§ WHAT IS NEEDED:
Return every record below exactly as written, omitting any pictures.

Questions about shape properties:
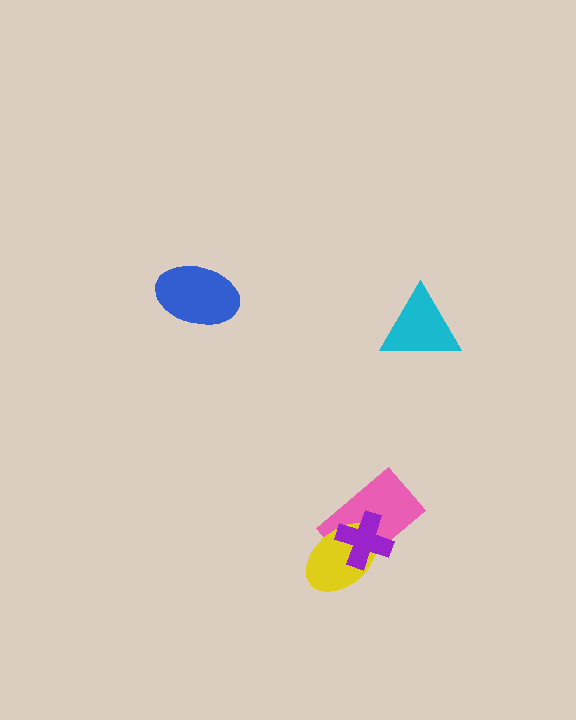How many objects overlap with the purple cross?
2 objects overlap with the purple cross.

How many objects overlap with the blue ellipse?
0 objects overlap with the blue ellipse.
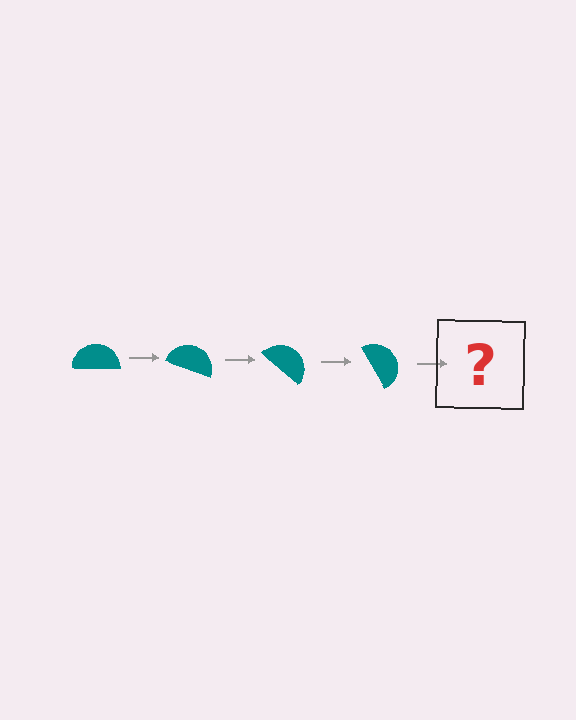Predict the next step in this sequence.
The next step is a teal semicircle rotated 80 degrees clockwise.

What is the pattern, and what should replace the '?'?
The pattern is that the semicircle rotates 20 degrees clockwise each step. The '?' should be a teal semicircle rotated 80 degrees clockwise.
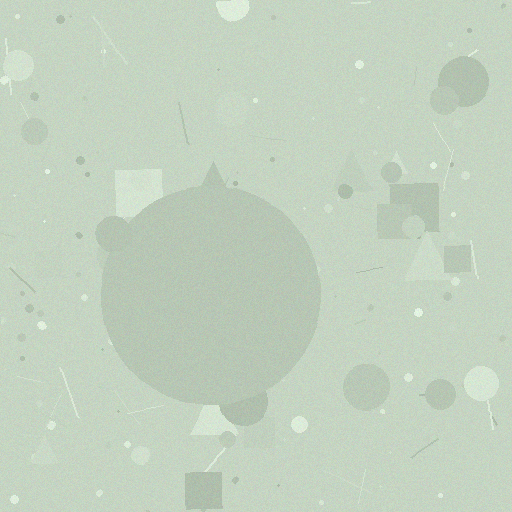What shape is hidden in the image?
A circle is hidden in the image.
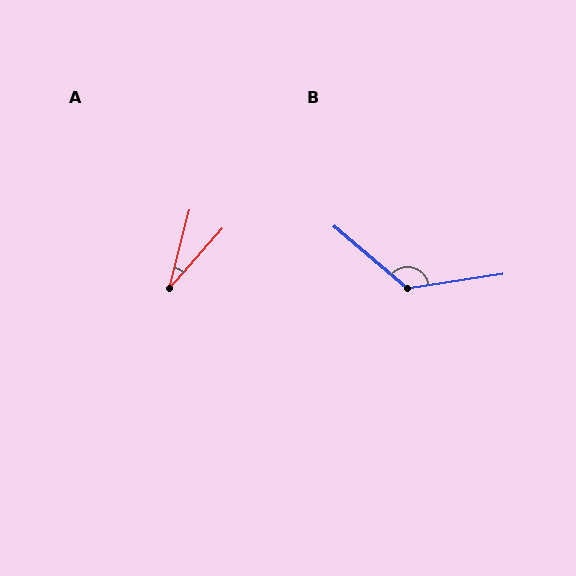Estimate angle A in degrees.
Approximately 27 degrees.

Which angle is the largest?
B, at approximately 131 degrees.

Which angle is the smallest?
A, at approximately 27 degrees.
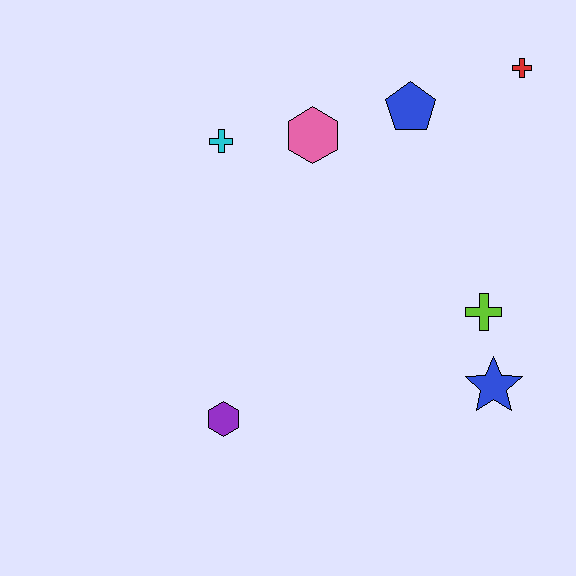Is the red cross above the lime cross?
Yes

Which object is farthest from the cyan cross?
The blue star is farthest from the cyan cross.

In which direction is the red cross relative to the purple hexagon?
The red cross is above the purple hexagon.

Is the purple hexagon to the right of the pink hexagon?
No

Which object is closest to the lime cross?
The blue star is closest to the lime cross.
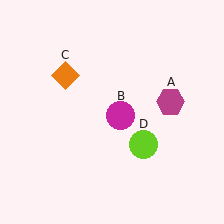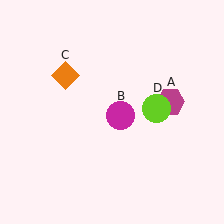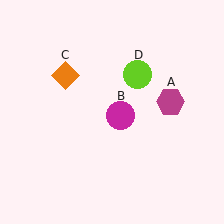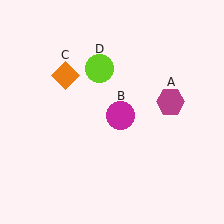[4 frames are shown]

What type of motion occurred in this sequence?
The lime circle (object D) rotated counterclockwise around the center of the scene.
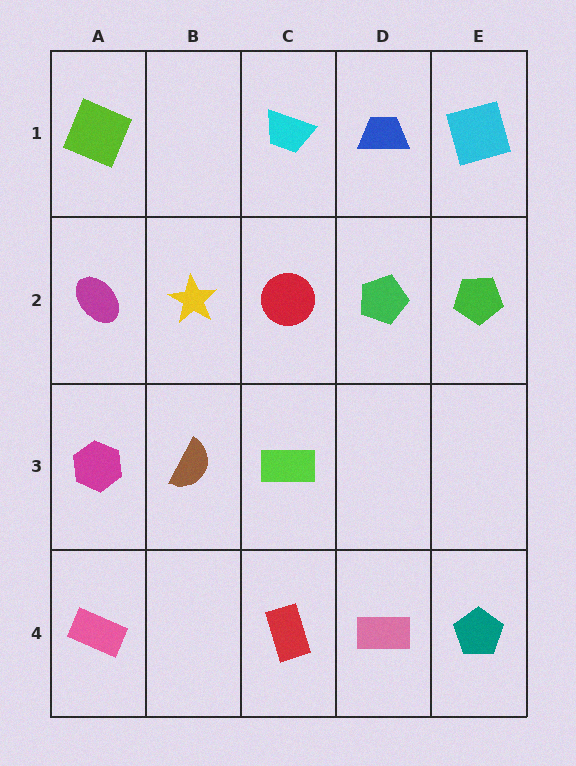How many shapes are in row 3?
3 shapes.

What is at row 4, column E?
A teal pentagon.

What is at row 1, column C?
A cyan trapezoid.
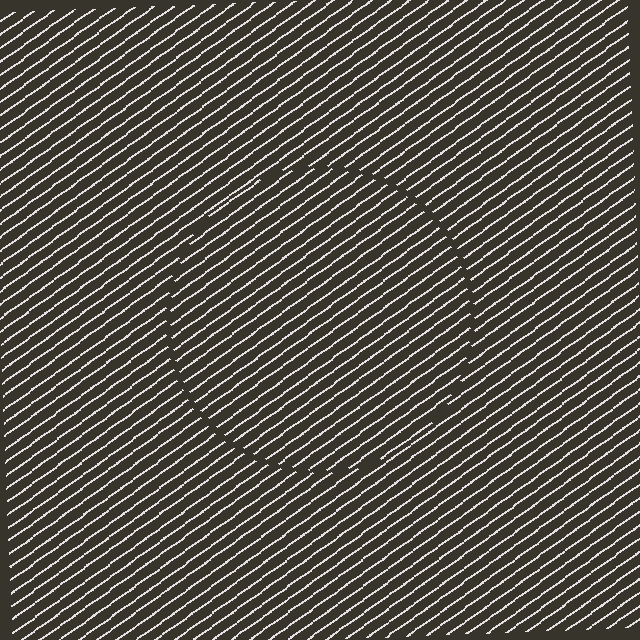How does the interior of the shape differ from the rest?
The interior of the shape contains the same grating, shifted by half a period — the contour is defined by the phase discontinuity where line-ends from the inner and outer gratings abut.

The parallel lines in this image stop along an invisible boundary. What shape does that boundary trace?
An illusory circle. The interior of the shape contains the same grating, shifted by half a period — the contour is defined by the phase discontinuity where line-ends from the inner and outer gratings abut.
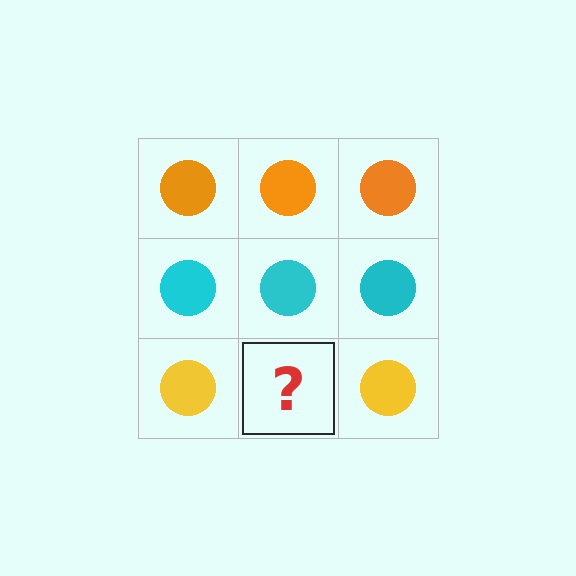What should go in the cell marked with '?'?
The missing cell should contain a yellow circle.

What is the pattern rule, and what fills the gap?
The rule is that each row has a consistent color. The gap should be filled with a yellow circle.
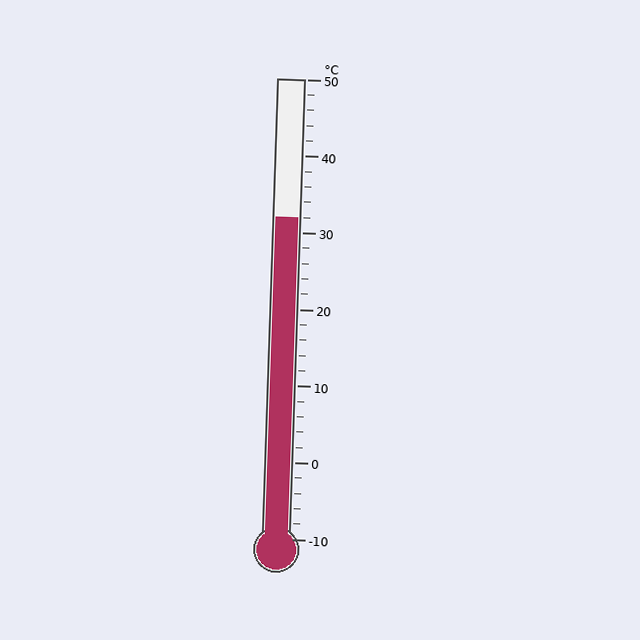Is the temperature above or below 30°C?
The temperature is above 30°C.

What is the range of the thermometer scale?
The thermometer scale ranges from -10°C to 50°C.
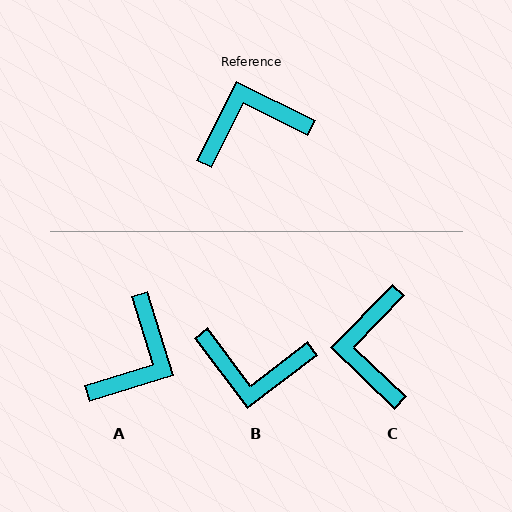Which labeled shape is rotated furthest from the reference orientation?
B, about 154 degrees away.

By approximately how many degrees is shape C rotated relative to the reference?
Approximately 73 degrees counter-clockwise.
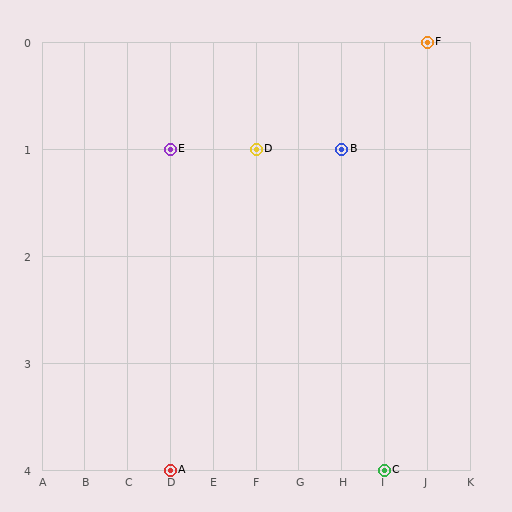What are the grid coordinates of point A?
Point A is at grid coordinates (D, 4).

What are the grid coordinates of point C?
Point C is at grid coordinates (I, 4).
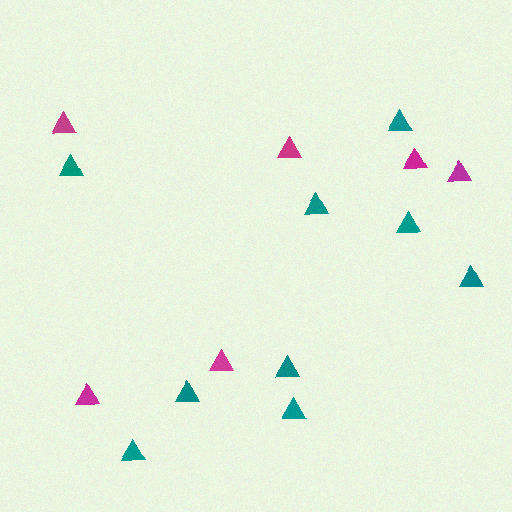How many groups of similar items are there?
There are 2 groups: one group of teal triangles (9) and one group of magenta triangles (6).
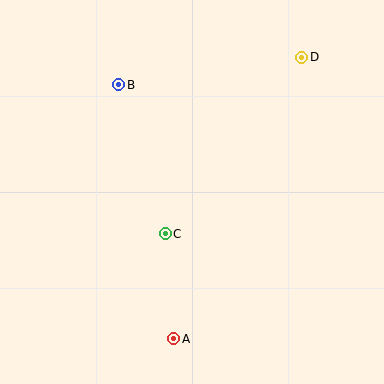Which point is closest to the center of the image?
Point C at (165, 234) is closest to the center.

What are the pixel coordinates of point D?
Point D is at (302, 57).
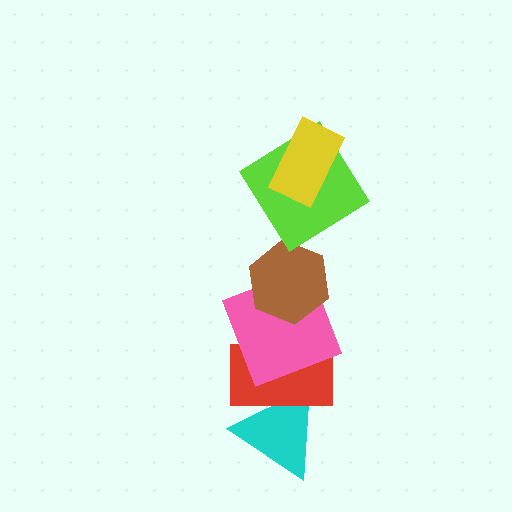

§ OUTPUT:
How many objects overlap with the purple cross?
2 objects overlap with the purple cross.

How many objects overlap with the blue ellipse?
0 objects overlap with the blue ellipse.
Predict the next step in this sequence.
The next step is a teal semicircle rotated 80 degrees clockwise.

What is the pattern, and what should replace the '?'?
The pattern is that the semicircle rotates 20 degrees clockwise each step. The '?' should be a teal semicircle rotated 80 degrees clockwise.
What shape is hidden in the image?
A circle is hidden in the image.
Estimate angle A in degrees.
Approximately 27 degrees.

Which angle is the largest?
B, at approximately 131 degrees.

Which angle is the smallest?
A, at approximately 27 degrees.
Is the red cross above the lime cross?
Yes

Which object is farthest from the cyan cross?
The blue star is farthest from the cyan cross.

In which direction is the red cross relative to the purple hexagon?
The red cross is above the purple hexagon.

Is the purple hexagon to the right of the pink hexagon?
No

Which object is closest to the lime cross?
The blue star is closest to the lime cross.
[4 frames are shown]

What type of motion occurred in this sequence?
The lime circle (object D) rotated counterclockwise around the center of the scene.
How many shapes are in row 3?
3 shapes.

What is at row 4, column E?
A teal pentagon.

What is at row 1, column C?
A cyan trapezoid.
How does the interior of the shape differ from the rest?
The interior of the shape contains the same grating, shifted by half a period — the contour is defined by the phase discontinuity where line-ends from the inner and outer gratings abut.

The parallel lines in this image stop along an invisible boundary. What shape does that boundary trace?
An illusory circle. The interior of the shape contains the same grating, shifted by half a period — the contour is defined by the phase discontinuity where line-ends from the inner and outer gratings abut.
What should go in the cell marked with '?'?
The missing cell should contain a yellow circle.

What is the pattern rule, and what fills the gap?
The rule is that each row has a consistent color. The gap should be filled with a yellow circle.
Is the temperature above or below 30°C?
The temperature is above 30°C.

What is the range of the thermometer scale?
The thermometer scale ranges from -10°C to 50°C.
Which labeled shape is rotated furthest from the reference orientation?
B, about 154 degrees away.

By approximately how many degrees is shape C rotated relative to the reference?
Approximately 73 degrees counter-clockwise.
What are the grid coordinates of point A?
Point A is at grid coordinates (D, 4).

What are the grid coordinates of point C?
Point C is at grid coordinates (I, 4).
How many groups of similar items are there?
There are 2 groups: one group of teal triangles (9) and one group of magenta triangles (6).
Which point is closest to the center of the image?
Point C at (165, 234) is closest to the center.

What are the pixel coordinates of point D?
Point D is at (302, 57).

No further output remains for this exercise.